## Request
Transcribe the records below exactly, leaving out any pictures.

## Task input
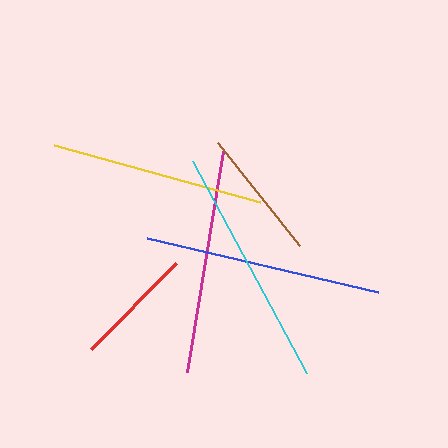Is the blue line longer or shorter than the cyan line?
The cyan and blue lines are approximately the same length (about 241 and 237 pixels).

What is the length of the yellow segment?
The yellow segment is approximately 213 pixels long.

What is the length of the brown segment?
The brown segment is approximately 131 pixels long.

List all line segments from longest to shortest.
From longest to shortest: cyan, blue and magenta (about equal), yellow, brown and red (about equal).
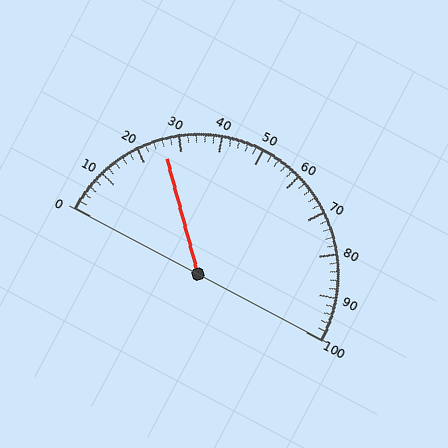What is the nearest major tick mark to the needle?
The nearest major tick mark is 30.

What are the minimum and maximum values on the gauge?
The gauge ranges from 0 to 100.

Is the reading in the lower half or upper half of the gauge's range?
The reading is in the lower half of the range (0 to 100).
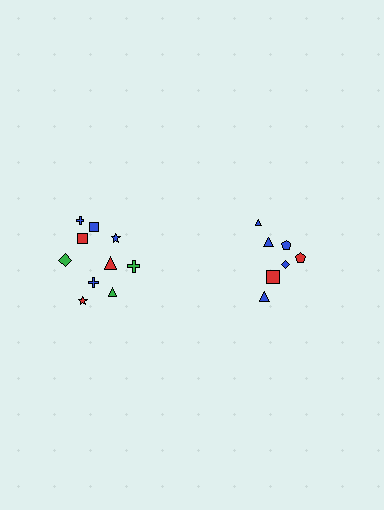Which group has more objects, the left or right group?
The left group.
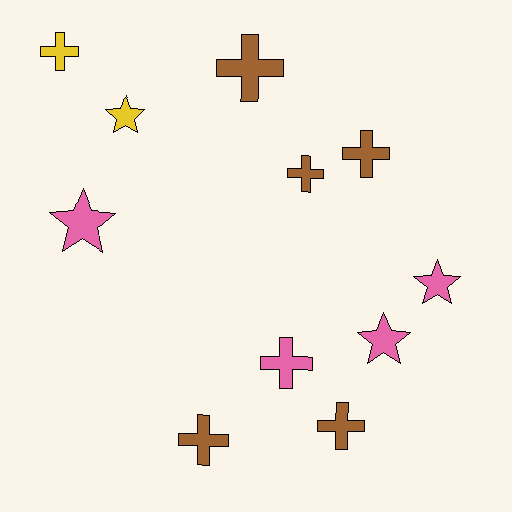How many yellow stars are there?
There is 1 yellow star.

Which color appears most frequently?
Brown, with 5 objects.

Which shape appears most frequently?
Cross, with 7 objects.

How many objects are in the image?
There are 11 objects.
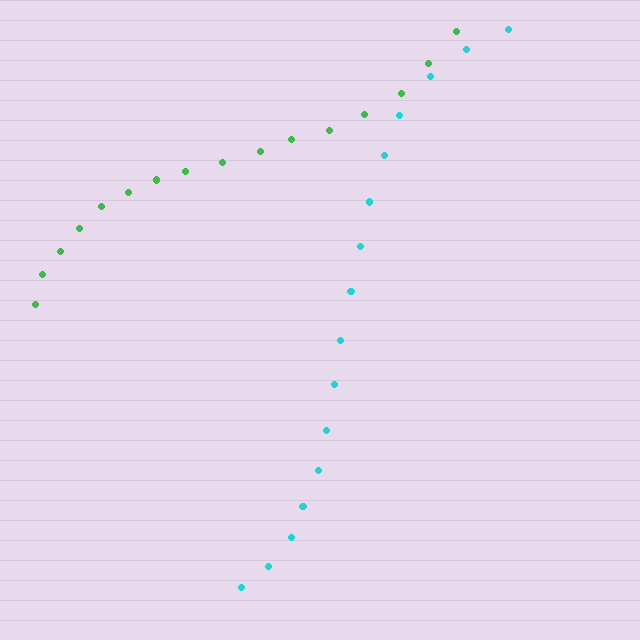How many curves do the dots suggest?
There are 2 distinct paths.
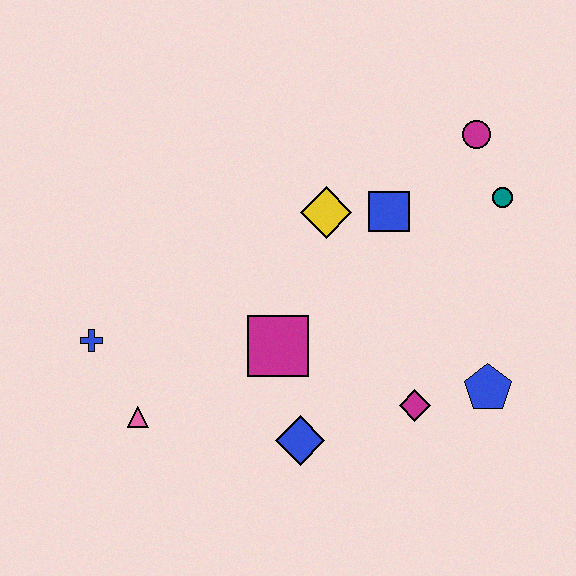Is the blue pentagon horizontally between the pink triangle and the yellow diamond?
No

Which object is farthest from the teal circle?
The blue cross is farthest from the teal circle.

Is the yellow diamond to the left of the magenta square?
No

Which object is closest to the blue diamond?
The magenta square is closest to the blue diamond.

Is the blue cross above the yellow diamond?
No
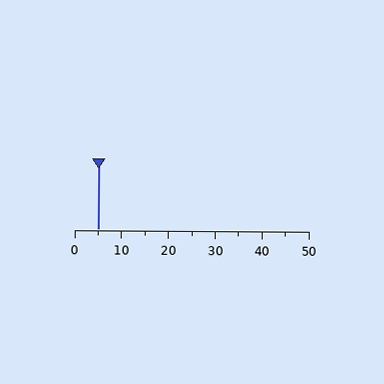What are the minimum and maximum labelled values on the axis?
The axis runs from 0 to 50.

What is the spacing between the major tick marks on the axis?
The major ticks are spaced 10 apart.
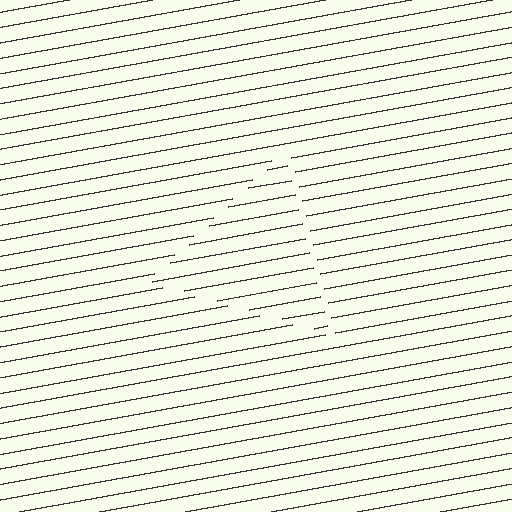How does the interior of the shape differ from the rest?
The interior of the shape contains the same grating, shifted by half a period — the contour is defined by the phase discontinuity where line-ends from the inner and outer gratings abut.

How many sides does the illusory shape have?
3 sides — the line-ends trace a triangle.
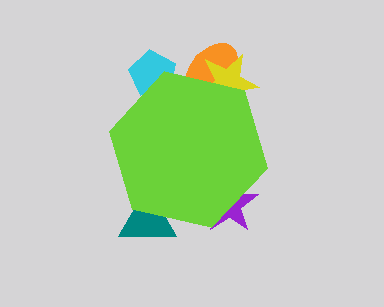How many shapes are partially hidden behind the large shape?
5 shapes are partially hidden.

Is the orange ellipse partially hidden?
Yes, the orange ellipse is partially hidden behind the lime hexagon.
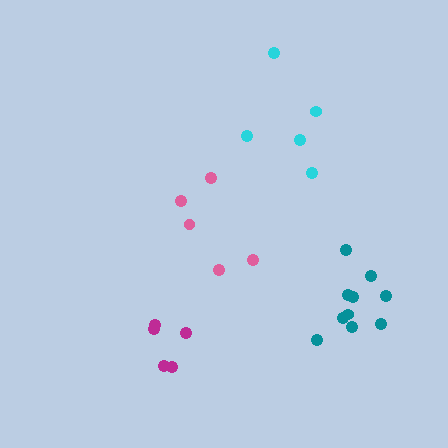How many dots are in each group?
Group 1: 5 dots, Group 2: 5 dots, Group 3: 5 dots, Group 4: 10 dots (25 total).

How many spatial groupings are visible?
There are 4 spatial groupings.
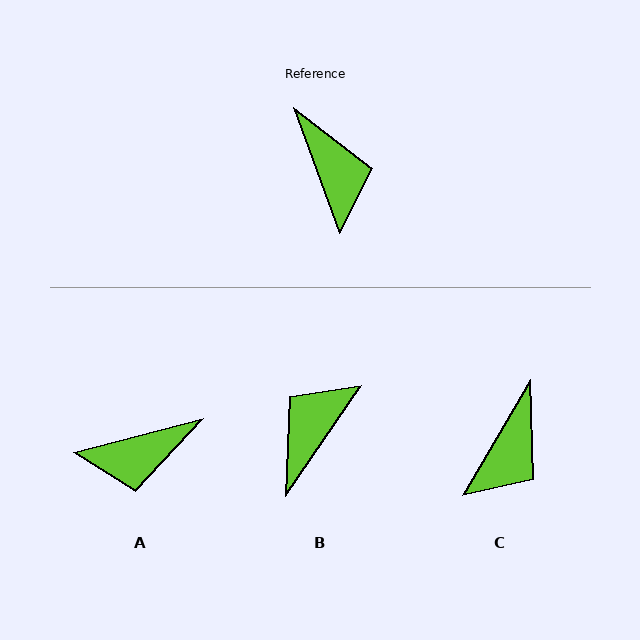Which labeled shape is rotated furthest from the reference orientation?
B, about 126 degrees away.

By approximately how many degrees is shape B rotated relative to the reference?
Approximately 126 degrees counter-clockwise.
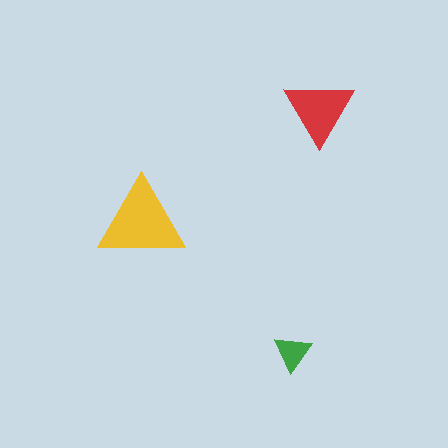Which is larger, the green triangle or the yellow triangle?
The yellow one.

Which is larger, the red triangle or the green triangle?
The red one.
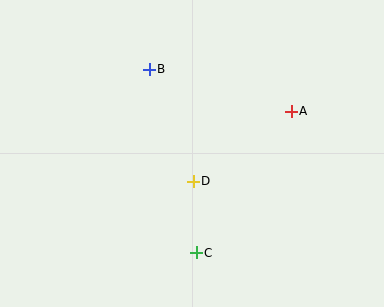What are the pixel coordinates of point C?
Point C is at (196, 253).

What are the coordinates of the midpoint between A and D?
The midpoint between A and D is at (242, 146).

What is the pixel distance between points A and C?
The distance between A and C is 170 pixels.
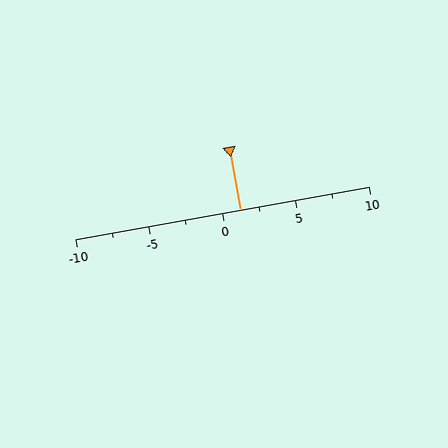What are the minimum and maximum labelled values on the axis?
The axis runs from -10 to 10.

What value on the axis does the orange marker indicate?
The marker indicates approximately 1.2.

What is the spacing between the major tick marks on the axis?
The major ticks are spaced 5 apart.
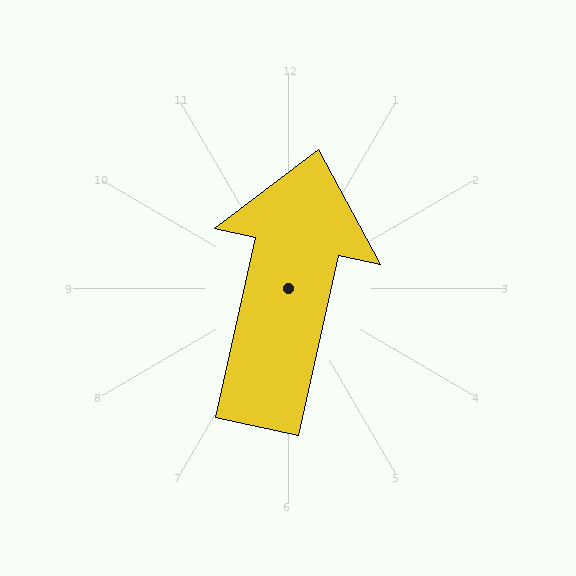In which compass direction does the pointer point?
North.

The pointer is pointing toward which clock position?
Roughly 12 o'clock.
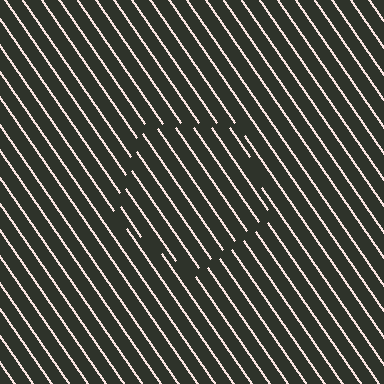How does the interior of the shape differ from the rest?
The interior of the shape contains the same grating, shifted by half a period — the contour is defined by the phase discontinuity where line-ends from the inner and outer gratings abut.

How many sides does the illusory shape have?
5 sides — the line-ends trace a pentagon.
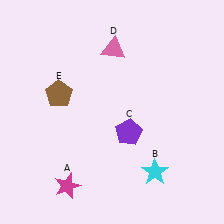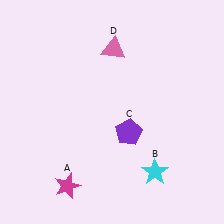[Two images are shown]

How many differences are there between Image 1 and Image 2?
There is 1 difference between the two images.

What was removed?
The brown pentagon (E) was removed in Image 2.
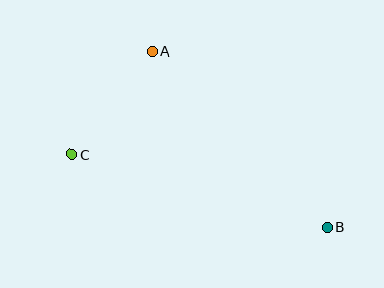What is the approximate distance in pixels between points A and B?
The distance between A and B is approximately 248 pixels.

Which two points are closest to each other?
Points A and C are closest to each other.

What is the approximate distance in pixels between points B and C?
The distance between B and C is approximately 266 pixels.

## Finished task
Is the blue line longer or shorter than the cyan line?
The cyan and blue lines are approximately the same length (about 241 and 237 pixels).

What is the length of the yellow segment?
The yellow segment is approximately 213 pixels long.

What is the length of the brown segment?
The brown segment is approximately 131 pixels long.

List all line segments from longest to shortest.
From longest to shortest: cyan, blue and magenta (about equal), yellow, brown and red (about equal).
What is the nearest major tick mark to the needle?
The nearest major tick mark is 30.

What are the minimum and maximum values on the gauge?
The gauge ranges from 0 to 100.

Is the reading in the lower half or upper half of the gauge's range?
The reading is in the lower half of the range (0 to 100).
Which group has more objects, the left or right group?
The left group.
How many yellow stars are there?
There is 1 yellow star.

Which color appears most frequently?
Brown, with 5 objects.

Which shape appears most frequently?
Cross, with 7 objects.

How many objects are in the image?
There are 11 objects.
How many curves do the dots suggest?
There are 2 distinct paths.
Is the blue pentagon horizontally between the pink triangle and the yellow diamond?
No

Which object is farthest from the teal circle?
The blue cross is farthest from the teal circle.

Is the yellow diamond to the left of the magenta square?
No

Which object is closest to the blue diamond?
The magenta square is closest to the blue diamond.

Is the blue cross above the yellow diamond?
No
What are the minimum and maximum labelled values on the axis?
The axis runs from 0 to 50.

What is the spacing between the major tick marks on the axis?
The major ticks are spaced 10 apart.
How does the interior of the shape differ from the rest?
The interior of the shape contains the same grating, shifted by half a period — the contour is defined by the phase discontinuity where line-ends from the inner and outer gratings abut.

How many sides does the illusory shape have?
3 sides — the line-ends trace a triangle.
How many shapes are partially hidden behind the large shape?
5 shapes are partially hidden.

Is the orange ellipse partially hidden?
Yes, the orange ellipse is partially hidden behind the lime hexagon.
How many dots are in each group?
Group 1: 5 dots, Group 2: 5 dots, Group 3: 5 dots, Group 4: 10 dots (25 total).

How many spatial groupings are visible?
There are 4 spatial groupings.
Which labeled shape is rotated furthest from the reference orientation?
B, about 126 degrees away.

By approximately how many degrees is shape B rotated relative to the reference?
Approximately 126 degrees counter-clockwise.
Which is larger, the green triangle or the yellow triangle?
The yellow one.

Which is larger, the red triangle or the green triangle?
The red one.
What are the pixel coordinates of point C?
Point C is at (196, 253).

What are the coordinates of the midpoint between A and D?
The midpoint between A and D is at (242, 146).

What is the pixel distance between points A and C?
The distance between A and C is 170 pixels.
What are the minimum and maximum labelled values on the axis?
The axis runs from -10 to 10.

What value on the axis does the orange marker indicate?
The marker indicates approximately 1.2.

What is the spacing between the major tick marks on the axis?
The major ticks are spaced 5 apart.
In which compass direction does the pointer point?
North.

The pointer is pointing toward which clock position?
Roughly 12 o'clock.
How does the interior of the shape differ from the rest?
The interior of the shape contains the same grating, shifted by half a period — the contour is defined by the phase discontinuity where line-ends from the inner and outer gratings abut.

How many sides does the illusory shape have?
5 sides — the line-ends trace a pentagon.
[Two images are shown]

How many differences are there between Image 1 and Image 2?
There is 1 difference between the two images.

What was removed?
The brown pentagon (E) was removed in Image 2.
What is the approximate distance in pixels between points A and B?
The distance between A and B is approximately 248 pixels.

Which two points are closest to each other?
Points A and C are closest to each other.

What is the approximate distance in pixels between points B and C?
The distance between B and C is approximately 266 pixels.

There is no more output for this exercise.